• Problem to solve: Set the listing down exactly; no pictures.

• Available data:
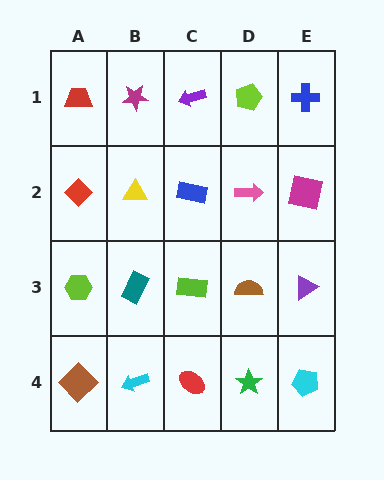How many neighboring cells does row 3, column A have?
3.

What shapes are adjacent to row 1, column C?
A blue rectangle (row 2, column C), a magenta star (row 1, column B), a lime pentagon (row 1, column D).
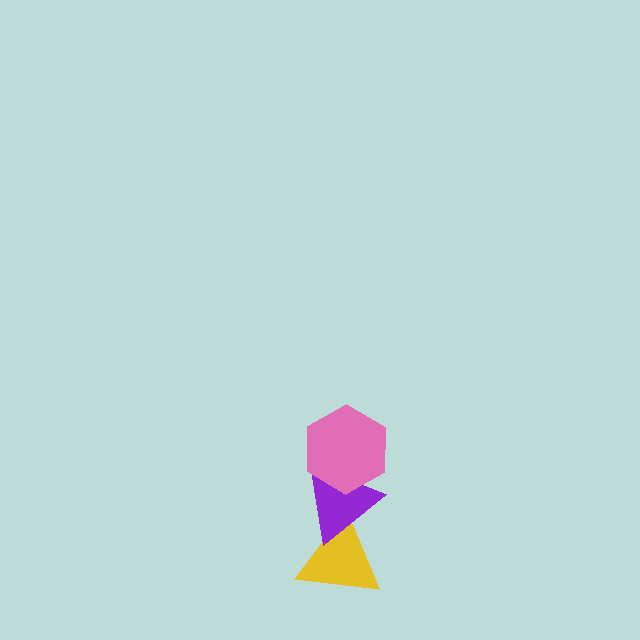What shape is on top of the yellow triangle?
The purple triangle is on top of the yellow triangle.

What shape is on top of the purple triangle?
The pink hexagon is on top of the purple triangle.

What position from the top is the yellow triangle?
The yellow triangle is 3rd from the top.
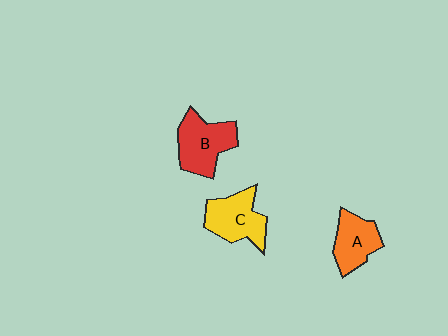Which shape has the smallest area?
Shape A (orange).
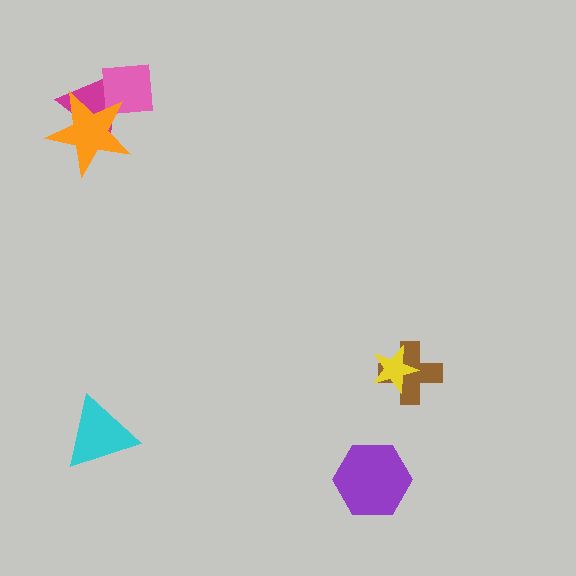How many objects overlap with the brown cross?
1 object overlaps with the brown cross.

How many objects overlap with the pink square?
2 objects overlap with the pink square.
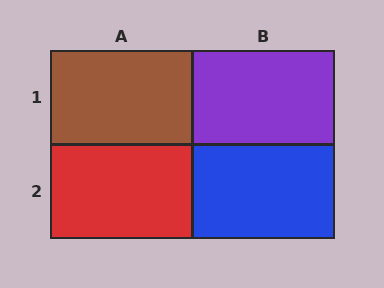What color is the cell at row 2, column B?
Blue.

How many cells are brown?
1 cell is brown.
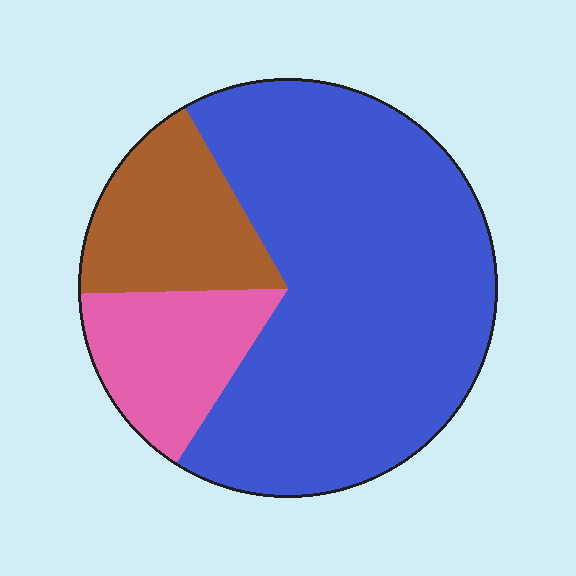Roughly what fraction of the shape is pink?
Pink covers roughly 15% of the shape.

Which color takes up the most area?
Blue, at roughly 65%.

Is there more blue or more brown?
Blue.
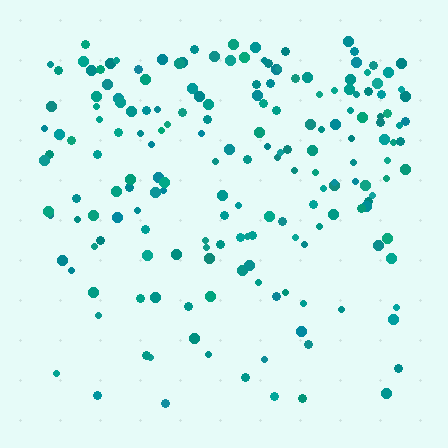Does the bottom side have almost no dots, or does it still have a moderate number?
Still a moderate number, just noticeably fewer than the top.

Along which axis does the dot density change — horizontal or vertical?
Vertical.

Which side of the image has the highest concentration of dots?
The top.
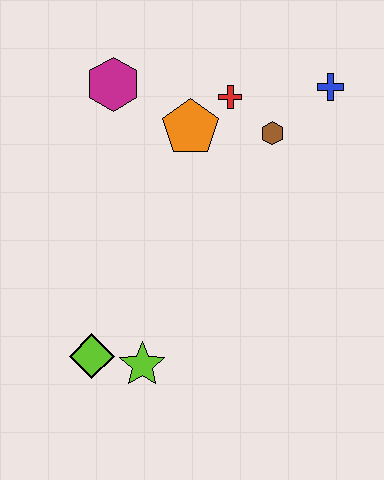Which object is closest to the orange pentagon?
The red cross is closest to the orange pentagon.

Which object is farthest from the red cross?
The lime diamond is farthest from the red cross.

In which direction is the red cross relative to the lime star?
The red cross is above the lime star.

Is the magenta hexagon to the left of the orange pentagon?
Yes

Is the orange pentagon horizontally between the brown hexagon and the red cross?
No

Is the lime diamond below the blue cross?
Yes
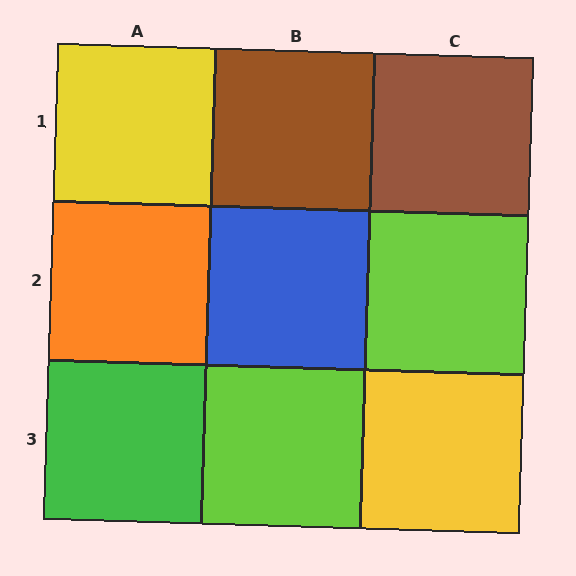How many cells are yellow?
2 cells are yellow.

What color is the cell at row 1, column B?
Brown.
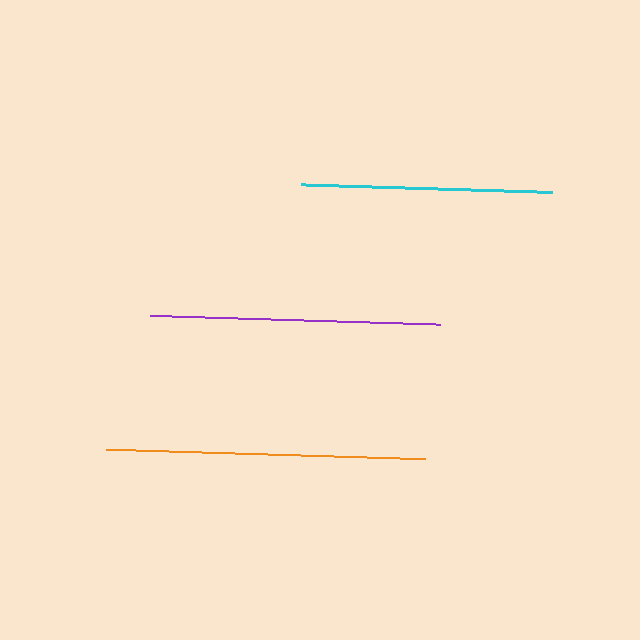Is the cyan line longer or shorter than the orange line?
The orange line is longer than the cyan line.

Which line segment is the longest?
The orange line is the longest at approximately 319 pixels.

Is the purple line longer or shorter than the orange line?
The orange line is longer than the purple line.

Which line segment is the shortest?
The cyan line is the shortest at approximately 251 pixels.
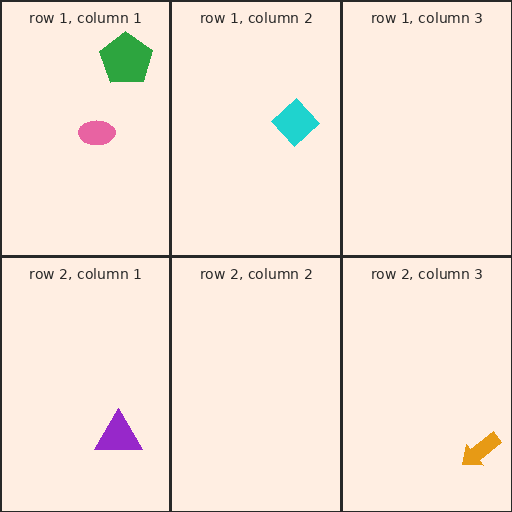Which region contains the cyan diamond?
The row 1, column 2 region.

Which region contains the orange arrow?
The row 2, column 3 region.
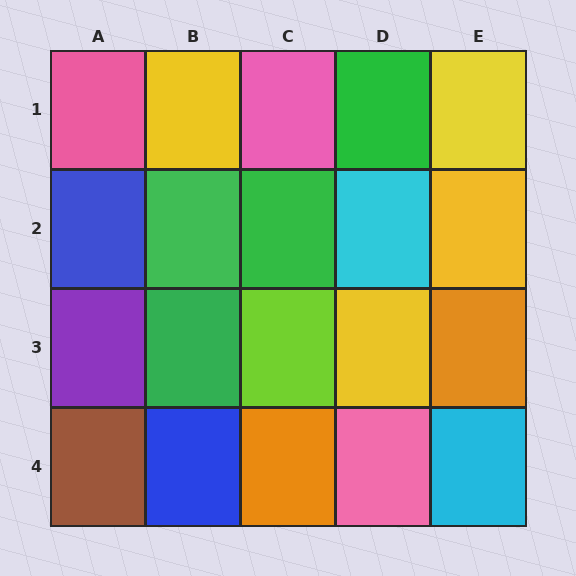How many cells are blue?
2 cells are blue.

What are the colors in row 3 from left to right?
Purple, green, lime, yellow, orange.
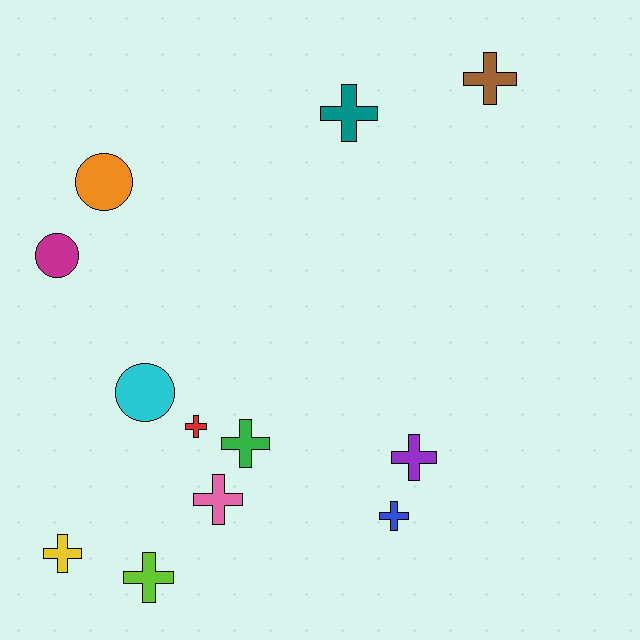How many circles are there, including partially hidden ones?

• The answer:
How many neighboring cells does row 3, column A have?
3.

What shapes are adjacent to row 1, column C?
A blue rectangle (row 2, column C), a magenta star (row 1, column B), a lime pentagon (row 1, column D).
What shape is on top of the yellow triangle?
The purple triangle is on top of the yellow triangle.

What shape is on top of the purple triangle?
The pink hexagon is on top of the purple triangle.

What position from the top is the yellow triangle?
The yellow triangle is 3rd from the top.
Which shape has the smallest area?
Shape A (orange).
How many objects overlap with the brown cross?
1 object overlaps with the brown cross.

How many objects overlap with the pink square?
2 objects overlap with the pink square.
What color is the cell at row 2, column B?
Blue.

How many cells are brown?
1 cell is brown.
Roughly what fraction of the shape is pink?
Pink covers roughly 15% of the shape.

Which color takes up the most area?
Blue, at roughly 65%.

Is there more blue or more brown?
Blue.
Does the bottom side have almost no dots, or does it still have a moderate number?
Still a moderate number, just noticeably fewer than the top.

Along which axis does the dot density change — horizontal or vertical?
Vertical.

Which side of the image has the highest concentration of dots?
The top.
Which object is closest to the orange pentagon?
The red cross is closest to the orange pentagon.

Which object is farthest from the red cross?
The lime diamond is farthest from the red cross.

In which direction is the red cross relative to the lime star?
The red cross is above the lime star.

Is the magenta hexagon to the left of the orange pentagon?
Yes

Is the orange pentagon horizontally between the brown hexagon and the red cross?
No

Is the lime diamond below the blue cross?
Yes
How many cells are yellow?
2 cells are yellow.

What color is the cell at row 1, column B?
Brown.
Is the cyan line longer or shorter than the orange line?
The orange line is longer than the cyan line.

Which line segment is the longest?
The orange line is the longest at approximately 319 pixels.

Is the purple line longer or shorter than the orange line?
The orange line is longer than the purple line.

Which line segment is the shortest?
The cyan line is the shortest at approximately 251 pixels.
Which region contains the cyan diamond?
The row 1, column 2 region.

Which region contains the orange arrow?
The row 2, column 3 region.
How many cells are blue?
2 cells are blue.

What are the colors in row 3 from left to right?
Purple, green, lime, yellow, orange.
How many circles are there, including partially hidden ones?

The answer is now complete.